### Task directions
Repeat every record below exactly as it appears.

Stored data
::::::::
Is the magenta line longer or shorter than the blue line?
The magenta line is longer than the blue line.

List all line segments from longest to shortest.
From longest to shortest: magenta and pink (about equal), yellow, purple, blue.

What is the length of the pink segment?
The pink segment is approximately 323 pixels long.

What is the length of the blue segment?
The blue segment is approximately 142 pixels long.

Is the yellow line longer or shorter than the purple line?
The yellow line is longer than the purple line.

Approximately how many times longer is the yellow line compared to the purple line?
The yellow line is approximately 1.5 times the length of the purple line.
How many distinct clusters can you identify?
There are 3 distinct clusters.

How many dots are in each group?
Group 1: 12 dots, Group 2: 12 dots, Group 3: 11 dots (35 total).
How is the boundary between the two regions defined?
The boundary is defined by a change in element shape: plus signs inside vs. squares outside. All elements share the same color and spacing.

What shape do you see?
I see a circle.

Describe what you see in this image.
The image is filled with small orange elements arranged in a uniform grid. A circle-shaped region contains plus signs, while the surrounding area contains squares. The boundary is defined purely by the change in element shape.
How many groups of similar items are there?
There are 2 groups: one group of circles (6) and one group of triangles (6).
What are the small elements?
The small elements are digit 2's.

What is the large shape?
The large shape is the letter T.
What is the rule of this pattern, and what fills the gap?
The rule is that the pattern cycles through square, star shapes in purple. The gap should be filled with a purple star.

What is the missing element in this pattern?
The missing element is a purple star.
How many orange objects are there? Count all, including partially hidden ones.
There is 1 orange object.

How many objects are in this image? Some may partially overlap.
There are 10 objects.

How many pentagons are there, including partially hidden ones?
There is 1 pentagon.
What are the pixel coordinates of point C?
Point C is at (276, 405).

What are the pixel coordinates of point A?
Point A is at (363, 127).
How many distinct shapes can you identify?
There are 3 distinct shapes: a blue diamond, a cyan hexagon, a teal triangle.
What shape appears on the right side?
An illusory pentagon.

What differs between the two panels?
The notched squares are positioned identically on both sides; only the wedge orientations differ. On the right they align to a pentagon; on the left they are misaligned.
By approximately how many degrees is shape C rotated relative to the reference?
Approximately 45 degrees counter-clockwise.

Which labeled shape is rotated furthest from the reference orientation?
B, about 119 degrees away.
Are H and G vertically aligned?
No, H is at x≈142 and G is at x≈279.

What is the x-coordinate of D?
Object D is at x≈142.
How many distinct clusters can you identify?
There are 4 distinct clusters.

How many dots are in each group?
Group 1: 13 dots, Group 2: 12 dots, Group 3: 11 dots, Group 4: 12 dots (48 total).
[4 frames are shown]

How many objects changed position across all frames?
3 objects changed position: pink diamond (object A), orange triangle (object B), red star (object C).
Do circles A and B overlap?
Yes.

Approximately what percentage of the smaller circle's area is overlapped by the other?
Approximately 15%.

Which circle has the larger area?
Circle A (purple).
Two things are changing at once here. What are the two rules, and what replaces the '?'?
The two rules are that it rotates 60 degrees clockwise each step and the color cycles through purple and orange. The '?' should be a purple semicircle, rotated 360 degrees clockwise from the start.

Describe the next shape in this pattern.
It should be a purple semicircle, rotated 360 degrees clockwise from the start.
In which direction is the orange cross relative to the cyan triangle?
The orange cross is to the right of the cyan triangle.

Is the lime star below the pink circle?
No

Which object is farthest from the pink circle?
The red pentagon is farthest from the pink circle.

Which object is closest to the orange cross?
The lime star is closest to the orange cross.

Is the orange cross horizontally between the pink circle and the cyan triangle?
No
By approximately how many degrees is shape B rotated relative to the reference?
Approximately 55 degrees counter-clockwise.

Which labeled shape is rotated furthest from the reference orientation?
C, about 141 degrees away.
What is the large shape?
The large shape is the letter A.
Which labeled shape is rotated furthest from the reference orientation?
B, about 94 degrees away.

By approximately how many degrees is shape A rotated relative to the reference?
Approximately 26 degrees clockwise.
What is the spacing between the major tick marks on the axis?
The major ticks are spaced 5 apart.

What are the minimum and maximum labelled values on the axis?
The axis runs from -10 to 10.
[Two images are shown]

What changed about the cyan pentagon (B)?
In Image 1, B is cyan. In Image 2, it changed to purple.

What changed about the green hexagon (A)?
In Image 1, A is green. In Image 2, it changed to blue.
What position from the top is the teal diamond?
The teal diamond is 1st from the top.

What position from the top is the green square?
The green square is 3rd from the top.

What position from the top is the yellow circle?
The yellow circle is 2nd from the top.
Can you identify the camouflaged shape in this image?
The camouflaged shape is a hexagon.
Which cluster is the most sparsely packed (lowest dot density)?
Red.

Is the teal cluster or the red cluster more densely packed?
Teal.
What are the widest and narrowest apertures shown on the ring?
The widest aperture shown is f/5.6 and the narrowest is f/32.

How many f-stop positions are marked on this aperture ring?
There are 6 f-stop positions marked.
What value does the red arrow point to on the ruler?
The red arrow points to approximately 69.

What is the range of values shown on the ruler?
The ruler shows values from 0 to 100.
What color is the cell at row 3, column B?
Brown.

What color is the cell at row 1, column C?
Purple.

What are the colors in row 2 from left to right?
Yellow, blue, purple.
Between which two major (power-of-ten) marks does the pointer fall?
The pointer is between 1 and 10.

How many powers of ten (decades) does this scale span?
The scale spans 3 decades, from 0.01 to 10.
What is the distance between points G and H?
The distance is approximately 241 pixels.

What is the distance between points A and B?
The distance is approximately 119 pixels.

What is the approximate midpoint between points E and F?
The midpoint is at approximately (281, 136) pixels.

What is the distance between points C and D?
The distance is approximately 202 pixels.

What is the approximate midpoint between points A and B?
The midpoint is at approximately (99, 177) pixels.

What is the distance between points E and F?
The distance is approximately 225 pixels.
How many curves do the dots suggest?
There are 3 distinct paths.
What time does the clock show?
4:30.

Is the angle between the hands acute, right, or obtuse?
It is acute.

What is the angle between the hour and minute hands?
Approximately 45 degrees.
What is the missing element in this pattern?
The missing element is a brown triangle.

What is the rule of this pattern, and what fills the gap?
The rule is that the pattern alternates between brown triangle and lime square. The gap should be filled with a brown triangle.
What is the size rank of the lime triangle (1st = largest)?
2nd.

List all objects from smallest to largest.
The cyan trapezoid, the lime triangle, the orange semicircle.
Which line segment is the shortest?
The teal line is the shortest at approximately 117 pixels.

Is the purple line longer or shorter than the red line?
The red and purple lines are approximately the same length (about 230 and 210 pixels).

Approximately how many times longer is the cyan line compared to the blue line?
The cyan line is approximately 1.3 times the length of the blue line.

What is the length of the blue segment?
::::::::
### The result
Is the magenta line longer or shorter than the blue line?
The magenta line is longer than the blue line.

List all line segments from longest to shortest.
From longest to shortest: magenta and pink (about equal), yellow, purple, blue.

What is the length of the pink segment?
The pink segment is approximately 323 pixels long.

What is the length of the blue segment?
The blue segment is approximately 142 pixels long.

Is the yellow line longer or shorter than the purple line?
The yellow line is longer than the purple line.

Approximately how many times longer is the yellow line compared to the purple line?
The yellow line is approximately 1.5 times the length of the purple line.
How many distinct clusters can you identify?
There are 3 distinct clusters.

How many dots are in each group?
Group 1: 12 dots, Group 2: 12 dots, Group 3: 11 dots (35 total).
How is the boundary between the two regions defined?
The boundary is defined by a change in element shape: plus signs inside vs. squares outside. All elements share the same color and spacing.

What shape do you see?
I see a circle.

Describe what you see in this image.
The image is filled with small orange elements arranged in a uniform grid. A circle-shaped region contains plus signs, while the surrounding area contains squares. The boundary is defined purely by the change in element shape.
How many groups of similar items are there?
There are 2 groups: one group of circles (6) and one group of triangles (6).
What are the small elements?
The small elements are digit 2's.

What is the large shape?
The large shape is the letter T.
What is the rule of this pattern, and what fills the gap?
The rule is that the pattern cycles through square, star shapes in purple. The gap should be filled with a purple star.

What is the missing element in this pattern?
The missing element is a purple star.
How many orange objects are there? Count all, including partially hidden ones.
There is 1 orange object.

How many objects are in this image? Some may partially overlap.
There are 10 objects.

How many pentagons are there, including partially hidden ones?
There is 1 pentagon.
What are the pixel coordinates of point C?
Point C is at (276, 405).

What are the pixel coordinates of point A?
Point A is at (363, 127).
How many distinct shapes can you identify?
There are 3 distinct shapes: a blue diamond, a cyan hexagon, a teal triangle.
What shape appears on the right side?
An illusory pentagon.

What differs between the two panels?
The notched squares are positioned identically on both sides; only the wedge orientations differ. On the right they align to a pentagon; on the left they are misaligned.
By approximately how many degrees is shape C rotated relative to the reference?
Approximately 45 degrees counter-clockwise.

Which labeled shape is rotated furthest from the reference orientation?
B, about 119 degrees away.
Are H and G vertically aligned?
No, H is at x≈142 and G is at x≈279.

What is the x-coordinate of D?
Object D is at x≈142.
How many distinct clusters can you identify?
There are 4 distinct clusters.

How many dots are in each group?
Group 1: 13 dots, Group 2: 12 dots, Group 3: 11 dots, Group 4: 12 dots (48 total).
[4 frames are shown]

How many objects changed position across all frames?
3 objects changed position: pink diamond (object A), orange triangle (object B), red star (object C).
Do circles A and B overlap?
Yes.

Approximately what percentage of the smaller circle's area is overlapped by the other?
Approximately 15%.

Which circle has the larger area?
Circle A (purple).
Two things are changing at once here. What are the two rules, and what replaces the '?'?
The two rules are that it rotates 60 degrees clockwise each step and the color cycles through purple and orange. The '?' should be a purple semicircle, rotated 360 degrees clockwise from the start.

Describe the next shape in this pattern.
It should be a purple semicircle, rotated 360 degrees clockwise from the start.
In which direction is the orange cross relative to the cyan triangle?
The orange cross is to the right of the cyan triangle.

Is the lime star below the pink circle?
No

Which object is farthest from the pink circle?
The red pentagon is farthest from the pink circle.

Which object is closest to the orange cross?
The lime star is closest to the orange cross.

Is the orange cross horizontally between the pink circle and the cyan triangle?
No
By approximately how many degrees is shape B rotated relative to the reference?
Approximately 55 degrees counter-clockwise.

Which labeled shape is rotated furthest from the reference orientation?
C, about 141 degrees away.
What is the large shape?
The large shape is the letter A.
Which labeled shape is rotated furthest from the reference orientation?
B, about 94 degrees away.

By approximately how many degrees is shape A rotated relative to the reference?
Approximately 26 degrees clockwise.
What is the spacing between the major tick marks on the axis?
The major ticks are spaced 5 apart.

What are the minimum and maximum labelled values on the axis?
The axis runs from -10 to 10.
[Two images are shown]

What changed about the cyan pentagon (B)?
In Image 1, B is cyan. In Image 2, it changed to purple.

What changed about the green hexagon (A)?
In Image 1, A is green. In Image 2, it changed to blue.
What position from the top is the teal diamond?
The teal diamond is 1st from the top.

What position from the top is the green square?
The green square is 3rd from the top.

What position from the top is the yellow circle?
The yellow circle is 2nd from the top.
Can you identify the camouflaged shape in this image?
The camouflaged shape is a hexagon.
Which cluster is the most sparsely packed (lowest dot density)?
Red.

Is the teal cluster or the red cluster more densely packed?
Teal.
What are the widest and narrowest apertures shown on the ring?
The widest aperture shown is f/5.6 and the narrowest is f/32.

How many f-stop positions are marked on this aperture ring?
There are 6 f-stop positions marked.
What value does the red arrow point to on the ruler?
The red arrow points to approximately 69.

What is the range of values shown on the ruler?
The ruler shows values from 0 to 100.
What color is the cell at row 3, column B?
Brown.

What color is the cell at row 1, column C?
Purple.

What are the colors in row 2 from left to right?
Yellow, blue, purple.
Between which two major (power-of-ten) marks does the pointer fall?
The pointer is between 1 and 10.

How many powers of ten (decades) does this scale span?
The scale spans 3 decades, from 0.01 to 10.
What is the distance between points G and H?
The distance is approximately 241 pixels.

What is the distance between points A and B?
The distance is approximately 119 pixels.

What is the approximate midpoint between points E and F?
The midpoint is at approximately (281, 136) pixels.

What is the distance between points C and D?
The distance is approximately 202 pixels.

What is the approximate midpoint between points A and B?
The midpoint is at approximately (99, 177) pixels.

What is the distance between points E and F?
The distance is approximately 225 pixels.
How many curves do the dots suggest?
There are 3 distinct paths.
What time does the clock show?
4:30.

Is the angle between the hands acute, right, or obtuse?
It is acute.

What is the angle between the hour and minute hands?
Approximately 45 degrees.
What is the missing element in this pattern?
The missing element is a brown triangle.

What is the rule of this pattern, and what fills the gap?
The rule is that the pattern alternates between brown triangle and lime square. The gap should be filled with a brown triangle.
What is the size rank of the lime triangle (1st = largest)?
2nd.

List all objects from smallest to largest.
The cyan trapezoid, the lime triangle, the orange semicircle.
Which line segment is the shortest?
The teal line is the shortest at approximately 117 pixels.

Is the purple line longer or shorter than the red line?
The red and purple lines are approximately the same length (about 230 and 210 pixels).

Approximately how many times longer is the cyan line compared to the blue line?
The cyan line is approximately 1.3 times the length of the blue line.

What is the length of the blue segment?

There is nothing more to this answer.